WRITTEN PROBLEM
With the pictures omitted, write out the entries that follow exactly as they stand.

DATA SECTION
##########

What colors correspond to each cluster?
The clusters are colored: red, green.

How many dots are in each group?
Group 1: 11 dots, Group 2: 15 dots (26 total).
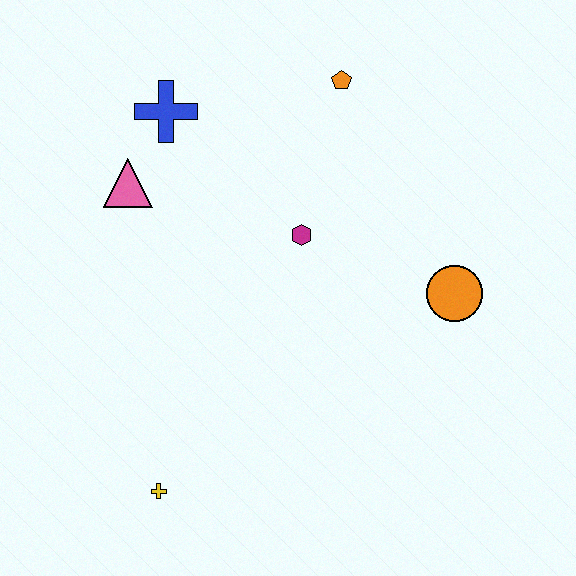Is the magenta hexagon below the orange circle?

##########

CORRECT RESPONSE
What colors correspond to each cluster?
The clusters are colored: red, green.

How many dots are in each group?
Group 1: 11 dots, Group 2: 15 dots (26 total).
Is the magenta hexagon below the orange circle?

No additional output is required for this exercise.